* [Job]:
Repeat the lines exactly from the line that contains "What is at row 1, column 1?" through the line that contains "[4 frames are shown]"; leave images out and add nothing.

+++

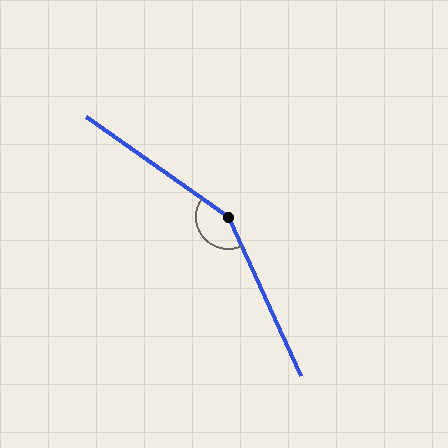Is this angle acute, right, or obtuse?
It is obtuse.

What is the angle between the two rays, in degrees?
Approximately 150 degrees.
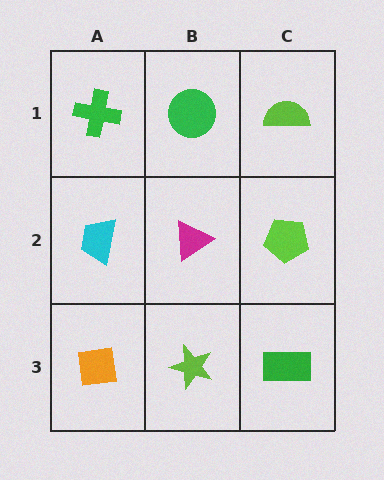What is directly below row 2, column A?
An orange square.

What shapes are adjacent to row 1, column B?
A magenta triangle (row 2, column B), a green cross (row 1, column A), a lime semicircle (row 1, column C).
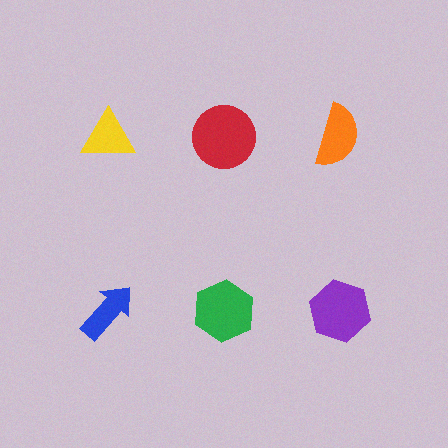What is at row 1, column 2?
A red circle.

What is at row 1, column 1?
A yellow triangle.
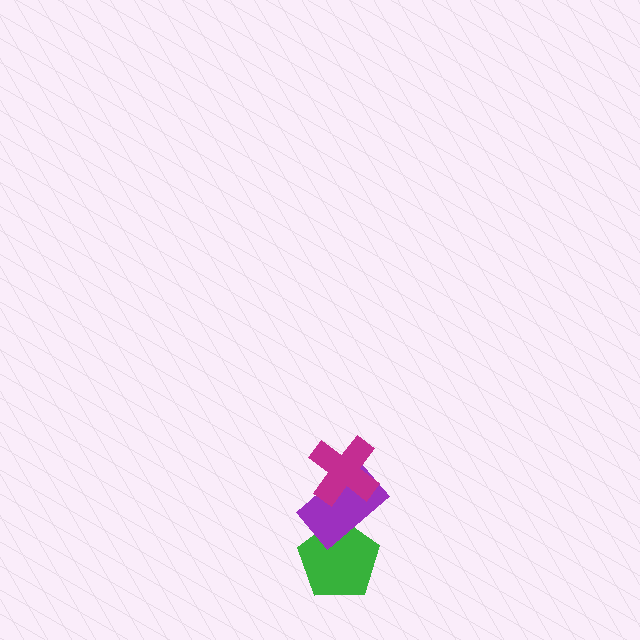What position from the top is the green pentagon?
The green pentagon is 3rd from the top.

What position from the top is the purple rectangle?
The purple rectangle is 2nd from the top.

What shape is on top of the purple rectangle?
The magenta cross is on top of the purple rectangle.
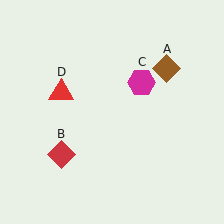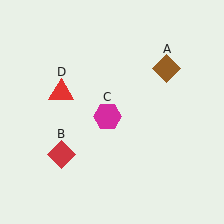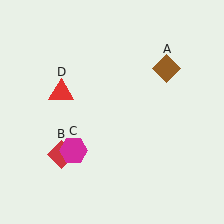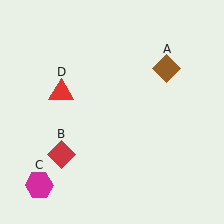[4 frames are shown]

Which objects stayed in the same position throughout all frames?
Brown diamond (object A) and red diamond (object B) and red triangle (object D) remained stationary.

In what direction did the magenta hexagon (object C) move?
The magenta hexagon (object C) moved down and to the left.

+++

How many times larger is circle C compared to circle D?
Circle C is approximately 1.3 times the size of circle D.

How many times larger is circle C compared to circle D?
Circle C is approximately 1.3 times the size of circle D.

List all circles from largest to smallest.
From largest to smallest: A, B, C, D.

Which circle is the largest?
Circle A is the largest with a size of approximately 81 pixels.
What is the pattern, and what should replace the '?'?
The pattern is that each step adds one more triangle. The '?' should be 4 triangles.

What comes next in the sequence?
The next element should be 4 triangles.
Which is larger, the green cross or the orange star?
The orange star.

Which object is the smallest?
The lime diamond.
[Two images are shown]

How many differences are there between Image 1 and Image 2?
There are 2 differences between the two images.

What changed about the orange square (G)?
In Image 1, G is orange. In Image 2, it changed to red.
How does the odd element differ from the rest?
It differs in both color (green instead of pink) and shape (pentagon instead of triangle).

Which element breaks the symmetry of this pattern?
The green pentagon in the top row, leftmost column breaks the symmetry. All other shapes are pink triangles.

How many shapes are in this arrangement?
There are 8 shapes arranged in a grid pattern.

+++

* [Complete output]:
What is at row 1, column 1?
A yellow triangle.
What position from the top is the green pentagon?
The green pentagon is 3rd from the top.

What position from the top is the purple rectangle?
The purple rectangle is 2nd from the top.

What shape is on top of the purple rectangle?
The magenta cross is on top of the purple rectangle.
[4 frames are shown]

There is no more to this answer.